Raw records:
━━━━

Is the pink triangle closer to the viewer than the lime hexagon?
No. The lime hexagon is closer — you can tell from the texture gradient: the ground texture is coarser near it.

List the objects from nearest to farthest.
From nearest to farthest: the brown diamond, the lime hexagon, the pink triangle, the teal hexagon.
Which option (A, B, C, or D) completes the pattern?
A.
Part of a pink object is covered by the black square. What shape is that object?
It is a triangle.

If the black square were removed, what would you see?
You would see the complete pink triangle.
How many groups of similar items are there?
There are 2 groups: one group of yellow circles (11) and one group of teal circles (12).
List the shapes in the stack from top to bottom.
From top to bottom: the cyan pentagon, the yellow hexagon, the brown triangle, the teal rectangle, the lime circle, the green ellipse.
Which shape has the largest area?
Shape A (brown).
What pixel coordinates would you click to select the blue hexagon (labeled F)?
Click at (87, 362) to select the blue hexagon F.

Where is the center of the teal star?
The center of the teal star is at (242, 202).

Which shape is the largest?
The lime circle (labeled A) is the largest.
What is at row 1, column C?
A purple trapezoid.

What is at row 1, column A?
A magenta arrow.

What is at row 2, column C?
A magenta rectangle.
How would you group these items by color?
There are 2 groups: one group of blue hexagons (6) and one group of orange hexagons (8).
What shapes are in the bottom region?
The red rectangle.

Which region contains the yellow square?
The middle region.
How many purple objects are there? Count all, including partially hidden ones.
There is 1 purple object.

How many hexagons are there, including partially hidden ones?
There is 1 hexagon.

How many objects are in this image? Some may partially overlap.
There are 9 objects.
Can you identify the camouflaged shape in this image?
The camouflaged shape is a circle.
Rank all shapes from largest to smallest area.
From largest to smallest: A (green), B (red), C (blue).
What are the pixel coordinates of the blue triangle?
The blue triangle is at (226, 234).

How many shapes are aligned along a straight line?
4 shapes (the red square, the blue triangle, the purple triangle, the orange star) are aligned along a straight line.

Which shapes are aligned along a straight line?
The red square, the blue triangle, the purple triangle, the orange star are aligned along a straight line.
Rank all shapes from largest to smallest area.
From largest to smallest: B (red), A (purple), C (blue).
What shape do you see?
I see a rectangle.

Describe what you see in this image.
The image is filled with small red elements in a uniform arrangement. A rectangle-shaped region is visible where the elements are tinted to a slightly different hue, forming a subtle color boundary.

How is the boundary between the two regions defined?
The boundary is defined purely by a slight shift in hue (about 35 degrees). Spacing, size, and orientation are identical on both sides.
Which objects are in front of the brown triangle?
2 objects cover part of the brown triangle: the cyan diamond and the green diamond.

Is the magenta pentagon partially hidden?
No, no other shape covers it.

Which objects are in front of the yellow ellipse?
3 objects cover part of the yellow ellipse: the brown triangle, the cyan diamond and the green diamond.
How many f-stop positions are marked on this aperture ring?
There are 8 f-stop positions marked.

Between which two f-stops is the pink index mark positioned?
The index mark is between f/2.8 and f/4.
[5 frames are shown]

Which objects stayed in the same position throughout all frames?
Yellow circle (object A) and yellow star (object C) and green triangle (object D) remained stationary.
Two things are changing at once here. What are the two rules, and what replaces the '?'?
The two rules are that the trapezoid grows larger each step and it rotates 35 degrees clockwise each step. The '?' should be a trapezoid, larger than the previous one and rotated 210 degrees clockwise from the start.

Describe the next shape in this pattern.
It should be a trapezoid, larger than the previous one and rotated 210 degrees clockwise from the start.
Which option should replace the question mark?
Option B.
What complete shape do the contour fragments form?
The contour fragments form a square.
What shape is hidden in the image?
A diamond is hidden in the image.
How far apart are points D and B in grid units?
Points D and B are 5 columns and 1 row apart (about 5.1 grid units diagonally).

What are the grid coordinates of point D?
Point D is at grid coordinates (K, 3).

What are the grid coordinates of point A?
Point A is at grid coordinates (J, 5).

━━━━

— What you will do —
Take the entries above and copy them out exactly.

— The output —
Is the pink triangle closer to the viewer than the lime hexagon?
No. The lime hexagon is closer — you can tell from the texture gradient: the ground texture is coarser near it.

List the objects from nearest to farthest.
From nearest to farthest: the brown diamond, the lime hexagon, the pink triangle, the teal hexagon.
Which option (A, B, C, or D) completes the pattern?
A.
Part of a pink object is covered by the black square. What shape is that object?
It is a triangle.

If the black square were removed, what would you see?
You would see the complete pink triangle.
How many groups of similar items are there?
There are 2 groups: one group of yellow circles (11) and one group of teal circles (12).
List the shapes in the stack from top to bottom.
From top to bottom: the cyan pentagon, the yellow hexagon, the brown triangle, the teal rectangle, the lime circle, the green ellipse.
Which shape has the largest area?
Shape A (brown).
What pixel coordinates would you click to select the blue hexagon (labeled F)?
Click at (87, 362) to select the blue hexagon F.

Where is the center of the teal star?
The center of the teal star is at (242, 202).

Which shape is the largest?
The lime circle (labeled A) is the largest.
What is at row 1, column C?
A purple trapezoid.

What is at row 1, column A?
A magenta arrow.

What is at row 2, column C?
A magenta rectangle.
How would you group these items by color?
There are 2 groups: one group of blue hexagons (6) and one group of orange hexagons (8).
What shapes are in the bottom region?
The red rectangle.

Which region contains the yellow square?
The middle region.
How many purple objects are there? Count all, including partially hidden ones.
There is 1 purple object.

How many hexagons are there, including partially hidden ones?
There is 1 hexagon.

How many objects are in this image? Some may partially overlap.
There are 9 objects.
Can you identify the camouflaged shape in this image?
The camouflaged shape is a circle.
Rank all shapes from largest to smallest area.
From largest to smallest: A (green), B (red), C (blue).
What are the pixel coordinates of the blue triangle?
The blue triangle is at (226, 234).

How many shapes are aligned along a straight line?
4 shapes (the red square, the blue triangle, the purple triangle, the orange star) are aligned along a straight line.

Which shapes are aligned along a straight line?
The red square, the blue triangle, the purple triangle, the orange star are aligned along a straight line.
Rank all shapes from largest to smallest area.
From largest to smallest: B (red), A (purple), C (blue).
What shape do you see?
I see a rectangle.

Describe what you see in this image.
The image is filled with small red elements in a uniform arrangement. A rectangle-shaped region is visible where the elements are tinted to a slightly different hue, forming a subtle color boundary.

How is the boundary between the two regions defined?
The boundary is defined purely by a slight shift in hue (about 35 degrees). Spacing, size, and orientation are identical on both sides.
Which objects are in front of the brown triangle?
2 objects cover part of the brown triangle: the cyan diamond and the green diamond.

Is the magenta pentagon partially hidden?
No, no other shape covers it.

Which objects are in front of the yellow ellipse?
3 objects cover part of the yellow ellipse: the brown triangle, the cyan diamond and the green diamond.
How many f-stop positions are marked on this aperture ring?
There are 8 f-stop positions marked.

Between which two f-stops is the pink index mark positioned?
The index mark is between f/2.8 and f/4.
[5 frames are shown]

Which objects stayed in the same position throughout all frames?
Yellow circle (object A) and yellow star (object C) and green triangle (object D) remained stationary.
Two things are changing at once here. What are the two rules, and what replaces the '?'?
The two rules are that the trapezoid grows larger each step and it rotates 35 degrees clockwise each step. The '?' should be a trapezoid, larger than the previous one and rotated 210 degrees clockwise from the start.

Describe the next shape in this pattern.
It should be a trapezoid, larger than the previous one and rotated 210 degrees clockwise from the start.
Which option should replace the question mark?
Option B.
What complete shape do the contour fragments form?
The contour fragments form a square.
What shape is hidden in the image?
A diamond is hidden in the image.
How far apart are points D and B in grid units?
Points D and B are 5 columns and 1 row apart (about 5.1 grid units diagonally).

What are the grid coordinates of point D?
Point D is at grid coordinates (K, 3).

What are the grid coordinates of point A?
Point A is at grid coordinates (J, 5).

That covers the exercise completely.